# START OF TASK DATA

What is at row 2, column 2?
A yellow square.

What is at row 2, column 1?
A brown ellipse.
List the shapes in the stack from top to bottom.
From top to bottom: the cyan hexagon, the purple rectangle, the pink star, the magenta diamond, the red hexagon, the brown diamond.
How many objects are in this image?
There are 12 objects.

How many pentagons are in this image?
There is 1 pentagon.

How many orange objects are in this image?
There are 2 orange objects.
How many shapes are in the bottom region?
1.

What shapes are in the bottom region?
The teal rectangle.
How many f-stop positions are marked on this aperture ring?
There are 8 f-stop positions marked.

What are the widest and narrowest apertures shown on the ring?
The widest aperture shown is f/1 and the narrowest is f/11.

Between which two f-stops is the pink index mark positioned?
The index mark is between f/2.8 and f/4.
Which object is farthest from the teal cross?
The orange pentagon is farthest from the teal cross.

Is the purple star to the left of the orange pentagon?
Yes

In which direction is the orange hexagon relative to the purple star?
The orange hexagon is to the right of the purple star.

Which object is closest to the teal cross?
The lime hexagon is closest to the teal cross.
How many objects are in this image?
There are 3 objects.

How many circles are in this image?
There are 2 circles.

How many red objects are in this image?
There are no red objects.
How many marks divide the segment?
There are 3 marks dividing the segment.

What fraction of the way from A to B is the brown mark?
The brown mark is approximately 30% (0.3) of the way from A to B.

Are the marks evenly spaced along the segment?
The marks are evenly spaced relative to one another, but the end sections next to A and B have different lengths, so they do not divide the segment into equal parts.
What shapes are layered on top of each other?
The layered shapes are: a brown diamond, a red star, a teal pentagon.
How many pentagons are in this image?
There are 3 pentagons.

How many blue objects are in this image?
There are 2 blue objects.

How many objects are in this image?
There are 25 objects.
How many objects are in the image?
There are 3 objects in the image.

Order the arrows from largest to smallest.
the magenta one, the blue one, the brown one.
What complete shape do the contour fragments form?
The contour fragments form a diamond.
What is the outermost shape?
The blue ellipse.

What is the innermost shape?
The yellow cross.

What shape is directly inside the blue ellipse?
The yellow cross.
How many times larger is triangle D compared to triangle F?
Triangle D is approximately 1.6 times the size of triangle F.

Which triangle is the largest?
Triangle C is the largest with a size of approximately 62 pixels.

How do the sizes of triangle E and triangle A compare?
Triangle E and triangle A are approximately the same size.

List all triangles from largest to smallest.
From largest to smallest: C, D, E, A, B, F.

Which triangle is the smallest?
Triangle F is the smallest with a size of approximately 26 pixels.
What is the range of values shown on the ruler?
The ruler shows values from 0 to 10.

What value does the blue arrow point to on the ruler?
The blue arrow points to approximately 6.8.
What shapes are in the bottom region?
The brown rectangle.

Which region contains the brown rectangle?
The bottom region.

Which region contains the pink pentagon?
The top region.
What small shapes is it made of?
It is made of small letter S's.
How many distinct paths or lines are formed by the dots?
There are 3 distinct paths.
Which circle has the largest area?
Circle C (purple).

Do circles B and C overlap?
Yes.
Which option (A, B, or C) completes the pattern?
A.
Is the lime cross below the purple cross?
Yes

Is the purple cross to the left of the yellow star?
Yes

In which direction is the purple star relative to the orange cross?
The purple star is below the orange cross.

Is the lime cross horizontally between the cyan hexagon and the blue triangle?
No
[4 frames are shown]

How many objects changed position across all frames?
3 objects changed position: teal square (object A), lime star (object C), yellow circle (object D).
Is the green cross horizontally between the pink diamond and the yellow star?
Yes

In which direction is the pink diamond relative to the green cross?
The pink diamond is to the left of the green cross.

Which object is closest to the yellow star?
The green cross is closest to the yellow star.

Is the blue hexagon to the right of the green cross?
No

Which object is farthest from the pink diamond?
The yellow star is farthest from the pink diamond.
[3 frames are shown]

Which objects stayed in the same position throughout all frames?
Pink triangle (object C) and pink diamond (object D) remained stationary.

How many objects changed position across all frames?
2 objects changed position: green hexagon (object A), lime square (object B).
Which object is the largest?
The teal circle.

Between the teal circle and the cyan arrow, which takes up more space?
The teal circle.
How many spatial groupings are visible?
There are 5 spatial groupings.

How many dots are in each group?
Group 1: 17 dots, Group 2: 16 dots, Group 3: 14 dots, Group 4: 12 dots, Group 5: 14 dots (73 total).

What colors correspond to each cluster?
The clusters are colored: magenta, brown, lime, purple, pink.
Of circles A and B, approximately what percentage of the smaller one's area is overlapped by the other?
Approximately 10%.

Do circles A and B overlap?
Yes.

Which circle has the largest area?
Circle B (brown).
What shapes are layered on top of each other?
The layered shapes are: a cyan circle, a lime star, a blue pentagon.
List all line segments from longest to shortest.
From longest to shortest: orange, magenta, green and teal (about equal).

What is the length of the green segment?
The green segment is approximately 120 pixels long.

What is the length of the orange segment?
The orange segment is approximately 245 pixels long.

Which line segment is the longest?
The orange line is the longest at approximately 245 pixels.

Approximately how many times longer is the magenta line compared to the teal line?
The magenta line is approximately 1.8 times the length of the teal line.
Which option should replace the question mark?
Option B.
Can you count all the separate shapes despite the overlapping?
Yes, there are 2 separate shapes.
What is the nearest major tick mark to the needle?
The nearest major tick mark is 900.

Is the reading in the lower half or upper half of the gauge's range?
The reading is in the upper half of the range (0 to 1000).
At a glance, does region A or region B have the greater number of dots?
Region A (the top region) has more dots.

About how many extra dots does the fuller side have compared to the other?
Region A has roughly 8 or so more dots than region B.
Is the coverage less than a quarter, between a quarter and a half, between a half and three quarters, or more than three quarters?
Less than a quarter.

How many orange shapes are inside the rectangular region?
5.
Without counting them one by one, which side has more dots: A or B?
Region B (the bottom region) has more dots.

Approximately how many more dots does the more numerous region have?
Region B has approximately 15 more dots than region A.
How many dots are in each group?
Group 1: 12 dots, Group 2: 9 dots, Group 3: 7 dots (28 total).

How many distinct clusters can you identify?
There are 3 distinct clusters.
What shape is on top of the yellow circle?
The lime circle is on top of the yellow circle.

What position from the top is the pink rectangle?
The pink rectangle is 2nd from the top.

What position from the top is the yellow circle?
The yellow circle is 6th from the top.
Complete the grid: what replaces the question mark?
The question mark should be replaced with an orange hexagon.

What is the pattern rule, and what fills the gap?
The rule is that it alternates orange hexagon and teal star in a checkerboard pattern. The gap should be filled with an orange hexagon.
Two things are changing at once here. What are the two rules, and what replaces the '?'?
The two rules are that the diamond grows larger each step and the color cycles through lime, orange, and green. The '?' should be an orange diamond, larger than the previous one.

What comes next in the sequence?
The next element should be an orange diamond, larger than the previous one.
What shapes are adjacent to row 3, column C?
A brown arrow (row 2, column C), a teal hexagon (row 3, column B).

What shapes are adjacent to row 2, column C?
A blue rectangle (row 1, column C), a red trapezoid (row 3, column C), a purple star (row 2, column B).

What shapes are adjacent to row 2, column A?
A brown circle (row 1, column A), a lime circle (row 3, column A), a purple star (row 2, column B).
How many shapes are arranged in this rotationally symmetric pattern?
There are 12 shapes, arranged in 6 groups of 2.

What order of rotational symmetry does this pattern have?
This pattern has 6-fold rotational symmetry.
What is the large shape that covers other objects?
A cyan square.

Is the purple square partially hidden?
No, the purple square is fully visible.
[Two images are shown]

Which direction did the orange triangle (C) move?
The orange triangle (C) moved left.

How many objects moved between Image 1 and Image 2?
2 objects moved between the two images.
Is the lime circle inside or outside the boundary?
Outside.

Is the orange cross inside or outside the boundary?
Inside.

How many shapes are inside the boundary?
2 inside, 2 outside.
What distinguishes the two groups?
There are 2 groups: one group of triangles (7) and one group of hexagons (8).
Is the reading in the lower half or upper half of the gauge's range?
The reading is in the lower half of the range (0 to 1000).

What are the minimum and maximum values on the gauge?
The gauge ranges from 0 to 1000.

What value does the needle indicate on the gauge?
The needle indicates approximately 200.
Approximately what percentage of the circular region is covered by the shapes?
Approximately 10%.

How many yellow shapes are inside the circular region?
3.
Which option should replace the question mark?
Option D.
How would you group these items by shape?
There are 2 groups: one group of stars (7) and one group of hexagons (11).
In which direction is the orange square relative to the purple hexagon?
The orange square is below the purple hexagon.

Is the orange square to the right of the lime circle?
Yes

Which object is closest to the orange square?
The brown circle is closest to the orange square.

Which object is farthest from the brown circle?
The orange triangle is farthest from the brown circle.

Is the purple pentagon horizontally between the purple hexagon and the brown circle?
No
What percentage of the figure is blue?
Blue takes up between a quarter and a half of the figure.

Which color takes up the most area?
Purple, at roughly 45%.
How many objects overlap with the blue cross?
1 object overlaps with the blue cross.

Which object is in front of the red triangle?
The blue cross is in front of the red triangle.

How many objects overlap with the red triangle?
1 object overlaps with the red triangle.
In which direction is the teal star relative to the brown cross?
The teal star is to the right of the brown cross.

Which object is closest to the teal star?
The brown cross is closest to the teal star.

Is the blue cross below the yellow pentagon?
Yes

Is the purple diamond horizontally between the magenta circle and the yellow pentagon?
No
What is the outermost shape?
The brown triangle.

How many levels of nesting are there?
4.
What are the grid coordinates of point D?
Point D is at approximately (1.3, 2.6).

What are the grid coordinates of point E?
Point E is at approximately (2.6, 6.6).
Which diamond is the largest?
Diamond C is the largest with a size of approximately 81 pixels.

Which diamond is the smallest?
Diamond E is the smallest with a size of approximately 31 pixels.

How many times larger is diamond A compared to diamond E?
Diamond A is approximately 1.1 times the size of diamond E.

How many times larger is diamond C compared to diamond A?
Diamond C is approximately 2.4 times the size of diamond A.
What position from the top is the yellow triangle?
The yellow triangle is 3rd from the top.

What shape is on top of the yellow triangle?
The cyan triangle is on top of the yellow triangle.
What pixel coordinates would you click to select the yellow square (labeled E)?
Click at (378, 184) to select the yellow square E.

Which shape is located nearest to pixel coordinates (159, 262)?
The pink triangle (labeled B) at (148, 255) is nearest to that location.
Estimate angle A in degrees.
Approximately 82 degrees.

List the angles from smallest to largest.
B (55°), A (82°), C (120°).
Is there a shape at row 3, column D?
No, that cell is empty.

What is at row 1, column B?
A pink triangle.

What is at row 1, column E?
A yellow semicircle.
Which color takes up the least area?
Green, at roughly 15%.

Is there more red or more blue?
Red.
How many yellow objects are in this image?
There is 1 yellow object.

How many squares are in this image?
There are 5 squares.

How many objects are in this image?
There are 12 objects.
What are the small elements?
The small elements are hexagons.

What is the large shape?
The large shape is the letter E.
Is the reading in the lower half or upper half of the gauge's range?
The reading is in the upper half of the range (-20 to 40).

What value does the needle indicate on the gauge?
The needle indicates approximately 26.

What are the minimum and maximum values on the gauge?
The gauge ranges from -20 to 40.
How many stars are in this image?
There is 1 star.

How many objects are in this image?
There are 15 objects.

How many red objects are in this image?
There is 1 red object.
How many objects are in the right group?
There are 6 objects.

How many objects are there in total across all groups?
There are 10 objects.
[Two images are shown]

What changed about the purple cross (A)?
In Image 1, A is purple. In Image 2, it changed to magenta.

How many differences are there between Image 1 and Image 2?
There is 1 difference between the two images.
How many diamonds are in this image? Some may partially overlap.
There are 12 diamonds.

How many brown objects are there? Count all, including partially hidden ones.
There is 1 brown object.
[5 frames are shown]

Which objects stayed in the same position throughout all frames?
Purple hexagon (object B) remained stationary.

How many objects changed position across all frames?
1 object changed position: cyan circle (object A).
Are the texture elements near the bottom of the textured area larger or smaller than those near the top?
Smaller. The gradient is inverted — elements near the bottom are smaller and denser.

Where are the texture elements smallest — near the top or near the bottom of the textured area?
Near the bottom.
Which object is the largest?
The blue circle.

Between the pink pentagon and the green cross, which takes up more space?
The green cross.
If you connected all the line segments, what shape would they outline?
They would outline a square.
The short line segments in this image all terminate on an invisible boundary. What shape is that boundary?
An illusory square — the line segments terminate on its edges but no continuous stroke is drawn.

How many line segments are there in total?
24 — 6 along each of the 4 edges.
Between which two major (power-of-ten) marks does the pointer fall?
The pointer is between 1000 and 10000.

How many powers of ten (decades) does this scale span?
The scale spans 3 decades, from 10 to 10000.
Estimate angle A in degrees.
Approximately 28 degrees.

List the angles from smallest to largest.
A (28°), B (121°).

# END OF TASK DATA

## GOAL OF THE EXERCISE
Using the data above, repeat exactly the lines that begin at the line with "Is the blue hexagon" and end at the line with "[3 frames are shown]", both ends included.

## CORRECT ANSWER
Is the blue hexagon to the right of the green cross?
No

Which object is farthest from the pink diamond?
The yellow star is farthest from the pink diamond.
[3 frames are shown]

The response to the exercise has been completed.